■ **EXTRACTED ENTRIES**:
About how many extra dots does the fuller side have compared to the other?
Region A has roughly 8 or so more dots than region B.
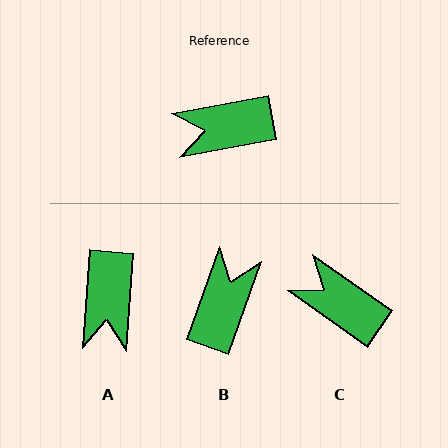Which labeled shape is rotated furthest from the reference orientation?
B, about 120 degrees away.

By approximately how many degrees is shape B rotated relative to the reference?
Approximately 120 degrees clockwise.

■ **DESCRIPTION OF THE TASK**: Give back all entries exactly. No pictures belong in the copy.

■ **TASK RESPONSE**:
About how many extra dots does the fuller side have compared to the other?
Region A has roughly 8 or so more dots than region B.
Which labeled shape is rotated furthest from the reference orientation?
B, about 120 degrees away.

By approximately how many degrees is shape B rotated relative to the reference?
Approximately 120 degrees clockwise.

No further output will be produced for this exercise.